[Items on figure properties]
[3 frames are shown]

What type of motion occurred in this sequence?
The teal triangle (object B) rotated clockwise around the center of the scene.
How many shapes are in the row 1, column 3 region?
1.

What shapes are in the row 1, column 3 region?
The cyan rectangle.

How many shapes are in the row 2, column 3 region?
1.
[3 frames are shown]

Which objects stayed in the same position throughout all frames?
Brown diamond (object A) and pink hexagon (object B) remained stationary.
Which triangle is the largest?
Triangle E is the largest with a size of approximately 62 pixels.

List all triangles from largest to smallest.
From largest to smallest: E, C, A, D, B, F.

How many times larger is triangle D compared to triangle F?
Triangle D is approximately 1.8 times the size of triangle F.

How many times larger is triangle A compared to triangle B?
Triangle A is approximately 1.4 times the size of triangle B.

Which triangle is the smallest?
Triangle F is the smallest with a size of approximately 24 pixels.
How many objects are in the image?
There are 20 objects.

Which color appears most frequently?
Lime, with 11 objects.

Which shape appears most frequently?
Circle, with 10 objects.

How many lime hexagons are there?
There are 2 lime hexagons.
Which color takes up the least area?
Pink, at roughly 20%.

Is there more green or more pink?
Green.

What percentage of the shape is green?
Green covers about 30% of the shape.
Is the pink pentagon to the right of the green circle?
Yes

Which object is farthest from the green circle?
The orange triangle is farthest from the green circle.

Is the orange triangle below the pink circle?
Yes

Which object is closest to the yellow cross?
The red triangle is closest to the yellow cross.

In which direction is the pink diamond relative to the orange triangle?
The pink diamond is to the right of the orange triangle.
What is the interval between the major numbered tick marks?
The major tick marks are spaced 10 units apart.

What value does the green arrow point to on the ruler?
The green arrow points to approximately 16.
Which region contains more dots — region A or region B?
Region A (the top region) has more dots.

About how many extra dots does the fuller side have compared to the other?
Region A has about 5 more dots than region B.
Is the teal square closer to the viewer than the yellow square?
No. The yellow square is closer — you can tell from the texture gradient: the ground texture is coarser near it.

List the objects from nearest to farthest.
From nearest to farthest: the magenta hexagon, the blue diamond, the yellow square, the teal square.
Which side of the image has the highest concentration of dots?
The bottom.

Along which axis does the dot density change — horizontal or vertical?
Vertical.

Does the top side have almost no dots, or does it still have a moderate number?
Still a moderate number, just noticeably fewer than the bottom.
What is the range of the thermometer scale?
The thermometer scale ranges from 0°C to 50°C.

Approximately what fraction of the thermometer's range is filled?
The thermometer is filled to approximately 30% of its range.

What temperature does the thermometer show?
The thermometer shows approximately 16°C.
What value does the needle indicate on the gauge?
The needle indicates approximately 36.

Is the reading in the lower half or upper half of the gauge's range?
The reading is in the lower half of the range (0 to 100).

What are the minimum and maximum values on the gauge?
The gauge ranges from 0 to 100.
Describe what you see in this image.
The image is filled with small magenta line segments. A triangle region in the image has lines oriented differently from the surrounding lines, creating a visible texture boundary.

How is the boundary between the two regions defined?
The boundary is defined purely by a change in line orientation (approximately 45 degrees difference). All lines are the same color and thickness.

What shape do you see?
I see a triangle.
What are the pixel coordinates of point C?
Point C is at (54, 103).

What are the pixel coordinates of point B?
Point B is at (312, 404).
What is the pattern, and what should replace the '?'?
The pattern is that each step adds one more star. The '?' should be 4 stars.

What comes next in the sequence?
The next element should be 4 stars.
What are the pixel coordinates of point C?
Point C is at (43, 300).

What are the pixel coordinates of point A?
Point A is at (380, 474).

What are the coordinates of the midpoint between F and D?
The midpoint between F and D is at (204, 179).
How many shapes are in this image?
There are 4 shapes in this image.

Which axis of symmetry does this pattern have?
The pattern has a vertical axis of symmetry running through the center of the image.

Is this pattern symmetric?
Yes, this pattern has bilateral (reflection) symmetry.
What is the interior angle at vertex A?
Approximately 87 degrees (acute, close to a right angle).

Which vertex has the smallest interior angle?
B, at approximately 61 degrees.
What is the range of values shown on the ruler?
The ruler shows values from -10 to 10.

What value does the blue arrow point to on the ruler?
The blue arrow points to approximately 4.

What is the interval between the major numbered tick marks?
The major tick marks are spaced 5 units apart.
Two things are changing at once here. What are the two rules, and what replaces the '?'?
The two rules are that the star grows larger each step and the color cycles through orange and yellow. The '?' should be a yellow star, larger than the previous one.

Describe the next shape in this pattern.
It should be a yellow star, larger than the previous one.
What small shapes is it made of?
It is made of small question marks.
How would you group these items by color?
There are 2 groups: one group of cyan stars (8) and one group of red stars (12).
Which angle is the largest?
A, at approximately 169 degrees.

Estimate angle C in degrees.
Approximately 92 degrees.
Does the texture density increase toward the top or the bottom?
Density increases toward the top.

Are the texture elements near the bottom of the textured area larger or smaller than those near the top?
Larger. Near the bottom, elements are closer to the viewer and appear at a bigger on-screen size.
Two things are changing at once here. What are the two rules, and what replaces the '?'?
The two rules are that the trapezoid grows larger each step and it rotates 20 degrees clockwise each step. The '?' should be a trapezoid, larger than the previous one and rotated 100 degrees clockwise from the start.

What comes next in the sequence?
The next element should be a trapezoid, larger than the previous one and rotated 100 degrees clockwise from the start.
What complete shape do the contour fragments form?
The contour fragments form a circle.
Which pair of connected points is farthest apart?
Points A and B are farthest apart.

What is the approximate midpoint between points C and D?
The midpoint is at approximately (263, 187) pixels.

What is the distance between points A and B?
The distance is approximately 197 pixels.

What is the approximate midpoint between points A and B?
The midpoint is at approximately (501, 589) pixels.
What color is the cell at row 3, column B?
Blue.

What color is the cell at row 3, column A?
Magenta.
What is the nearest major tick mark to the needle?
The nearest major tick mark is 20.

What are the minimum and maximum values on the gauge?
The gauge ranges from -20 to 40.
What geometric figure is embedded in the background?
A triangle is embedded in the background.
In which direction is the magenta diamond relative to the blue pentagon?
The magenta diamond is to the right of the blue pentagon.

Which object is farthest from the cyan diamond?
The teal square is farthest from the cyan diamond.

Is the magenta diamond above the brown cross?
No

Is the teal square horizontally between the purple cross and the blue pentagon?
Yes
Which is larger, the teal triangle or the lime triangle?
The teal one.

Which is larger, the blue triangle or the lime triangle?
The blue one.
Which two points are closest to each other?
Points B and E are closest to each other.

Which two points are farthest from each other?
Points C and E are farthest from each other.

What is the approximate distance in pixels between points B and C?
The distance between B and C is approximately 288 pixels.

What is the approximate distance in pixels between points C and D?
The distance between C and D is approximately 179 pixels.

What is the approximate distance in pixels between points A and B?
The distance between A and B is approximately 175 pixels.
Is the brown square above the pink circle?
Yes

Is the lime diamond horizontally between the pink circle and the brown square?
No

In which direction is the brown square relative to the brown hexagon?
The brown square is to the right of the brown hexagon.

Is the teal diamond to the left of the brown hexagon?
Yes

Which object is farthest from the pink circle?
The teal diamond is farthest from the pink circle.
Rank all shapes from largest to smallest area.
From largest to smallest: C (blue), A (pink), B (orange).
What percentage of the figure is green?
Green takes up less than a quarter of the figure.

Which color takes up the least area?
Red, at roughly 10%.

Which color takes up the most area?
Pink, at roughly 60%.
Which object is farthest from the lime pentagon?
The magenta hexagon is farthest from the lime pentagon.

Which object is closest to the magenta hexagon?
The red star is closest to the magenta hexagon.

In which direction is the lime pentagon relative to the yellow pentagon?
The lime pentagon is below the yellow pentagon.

• JOB: Set out the complete listing exactly as shown.

• RESPONSE TO THE TASK:
[3 frames are shown]

What type of motion occurred in this sequence?
The teal triangle (object B) rotated clockwise around the center of the scene.
How many shapes are in the row 1, column 3 region?
1.

What shapes are in the row 1, column 3 region?
The cyan rectangle.

How many shapes are in the row 2, column 3 region?
1.
[3 frames are shown]

Which objects stayed in the same position throughout all frames?
Brown diamond (object A) and pink hexagon (object B) remained stationary.
Which triangle is the largest?
Triangle E is the largest with a size of approximately 62 pixels.

List all triangles from largest to smallest.
From largest to smallest: E, C, A, D, B, F.

How many times larger is triangle D compared to triangle F?
Triangle D is approximately 1.8 times the size of triangle F.

How many times larger is triangle A compared to triangle B?
Triangle A is approximately 1.4 times the size of triangle B.

Which triangle is the smallest?
Triangle F is the smallest with a size of approximately 24 pixels.
How many objects are in the image?
There are 20 objects.

Which color appears most frequently?
Lime, with 11 objects.

Which shape appears most frequently?
Circle, with 10 objects.

How many lime hexagons are there?
There are 2 lime hexagons.
Which color takes up the least area?
Pink, at roughly 20%.

Is there more green or more pink?
Green.

What percentage of the shape is green?
Green covers about 30% of the shape.
Is the pink pentagon to the right of the green circle?
Yes

Which object is farthest from the green circle?
The orange triangle is farthest from the green circle.

Is the orange triangle below the pink circle?
Yes

Which object is closest to the yellow cross?
The red triangle is closest to the yellow cross.

In which direction is the pink diamond relative to the orange triangle?
The pink diamond is to the right of the orange triangle.
What is the interval between the major numbered tick marks?
The major tick marks are spaced 10 units apart.

What value does the green arrow point to on the ruler?
The green arrow points to approximately 16.
Which region contains more dots — region A or region B?
Region A (the top region) has more dots.

About how many extra dots does the fuller side have compared to the other?
Region A has about 5 more dots than region B.
Is the teal square closer to the viewer than the yellow square?
No. The yellow square is closer — you can tell from the texture gradient: the ground texture is coarser near it.

List the objects from nearest to farthest.
From nearest to farthest: the magenta hexagon, the blue diamond, the yellow square, the teal square.
Which side of the image has the highest concentration of dots?
The bottom.

Along which axis does the dot density change — horizontal or vertical?
Vertical.

Does the top side have almost no dots, or does it still have a moderate number?
Still a moderate number, just noticeably fewer than the bottom.
What is the range of the thermometer scale?
The thermometer scale ranges from 0°C to 50°C.

Approximately what fraction of the thermometer's range is filled?
The thermometer is filled to approximately 30% of its range.

What temperature does the thermometer show?
The thermometer shows approximately 16°C.
What value does the needle indicate on the gauge?
The needle indicates approximately 36.

Is the reading in the lower half or upper half of the gauge's range?
The reading is in the lower half of the range (0 to 100).

What are the minimum and maximum values on the gauge?
The gauge ranges from 0 to 100.
Describe what you see in this image.
The image is filled with small magenta line segments. A triangle region in the image has lines oriented differently from the surrounding lines, creating a visible texture boundary.

How is the boundary between the two regions defined?
The boundary is defined purely by a change in line orientation (approximately 45 degrees difference). All lines are the same color and thickness.

What shape do you see?
I see a triangle.
What are the pixel coordinates of point C?
Point C is at (54, 103).

What are the pixel coordinates of point B?
Point B is at (312, 404).
What is the pattern, and what should replace the '?'?
The pattern is that each step adds one more star. The '?' should be 4 stars.

What comes next in the sequence?
The next element should be 4 stars.
What are the pixel coordinates of point C?
Point C is at (43, 300).

What are the pixel coordinates of point A?
Point A is at (380, 474).

What are the coordinates of the midpoint between F and D?
The midpoint between F and D is at (204, 179).
How many shapes are in this image?
There are 4 shapes in this image.

Which axis of symmetry does this pattern have?
The pattern has a vertical axis of symmetry running through the center of the image.

Is this pattern symmetric?
Yes, this pattern has bilateral (reflection) symmetry.
What is the interior angle at vertex A?
Approximately 87 degrees (acute, close to a right angle).

Which vertex has the smallest interior angle?
B, at approximately 61 degrees.
What is the range of values shown on the ruler?
The ruler shows values from -10 to 10.

What value does the blue arrow point to on the ruler?
The blue arrow points to approximately 4.

What is the interval between the major numbered tick marks?
The major tick marks are spaced 5 units apart.
Two things are changing at once here. What are the two rules, and what replaces the '?'?
The two rules are that the star grows larger each step and the color cycles through orange and yellow. The '?' should be a yellow star, larger than the previous one.

Describe the next shape in this pattern.
It should be a yellow star, larger than the previous one.
What small shapes is it made of?
It is made of small question marks.
How would you group these items by color?
There are 2 groups: one group of cyan stars (8) and one group of red stars (12).
Which angle is the largest?
A, at approximately 169 degrees.

Estimate angle C in degrees.
Approximately 92 degrees.
Does the texture density increase toward the top or the bottom?
Density increases toward the top.

Are the texture elements near the bottom of the textured area larger or smaller than those near the top?
Larger. Near the bottom, elements are closer to the viewer and appear at a bigger on-screen size.
Two things are changing at once here. What are the two rules, and what replaces the '?'?
The two rules are that the trapezoid grows larger each step and it rotates 20 degrees clockwise each step. The '?' should be a trapezoid, larger than the previous one and rotated 100 degrees clockwise from the start.

What comes next in the sequence?
The next element should be a trapezoid, larger than the previous one and rotated 100 degrees clockwise from the start.
What complete shape do the contour fragments form?
The contour fragments form a circle.
Which pair of connected points is farthest apart?
Points A and B are farthest apart.

What is the approximate midpoint between points C and D?
The midpoint is at approximately (263, 187) pixels.

What is the distance between points A and B?
The distance is approximately 197 pixels.

What is the approximate midpoint between points A and B?
The midpoint is at approximately (501, 589) pixels.
What color is the cell at row 3, column B?
Blue.

What color is the cell at row 3, column A?
Magenta.
What is the nearest major tick mark to the needle?
The nearest major tick mark is 20.

What are the minimum and maximum values on the gauge?
The gauge ranges from -20 to 40.
What geometric figure is embedded in the background?
A triangle is embedded in the background.
In which direction is the magenta diamond relative to the blue pentagon?
The magenta diamond is to the right of the blue pentagon.

Which object is farthest from the cyan diamond?
The teal square is farthest from the cyan diamond.

Is the magenta diamond above the brown cross?
No

Is the teal square horizontally between the purple cross and the blue pentagon?
Yes
Which is larger, the teal triangle or the lime triangle?
The teal one.

Which is larger, the blue triangle or the lime triangle?
The blue one.
Which two points are closest to each other?
Points B and E are closest to each other.

Which two points are farthest from each other?
Points C and E are farthest from each other.

What is the approximate distance in pixels between points B and C?
The distance between B and C is approximately 288 pixels.

What is the approximate distance in pixels between points C and D?
The distance between C and D is approximately 179 pixels.

What is the approximate distance in pixels between points A and B?
The distance between A and B is approximately 175 pixels.
Is the brown square above the pink circle?
Yes

Is the lime diamond horizontally between the pink circle and the brown square?
No

In which direction is the brown square relative to the brown hexagon?
The brown square is to the right of the brown hexagon.

Is the teal diamond to the left of the brown hexagon?
Yes

Which object is farthest from the pink circle?
The teal diamond is farthest from the pink circle.
Rank all shapes from largest to smallest area.
From largest to smallest: C (blue), A (pink), B (orange).
What percentage of the figure is green?
Green takes up less than a quarter of the figure.

Which color takes up the least area?
Red, at roughly 10%.

Which color takes up the most area?
Pink, at roughly 60%.
Which object is farthest from the lime pentagon?
The magenta hexagon is farthest from the lime pentagon.

Which object is closest to the magenta hexagon?
The red star is closest to the magenta hexagon.

In which direction is the lime pentagon relative to the yellow pentagon?
The lime pentagon is below the yellow pentagon.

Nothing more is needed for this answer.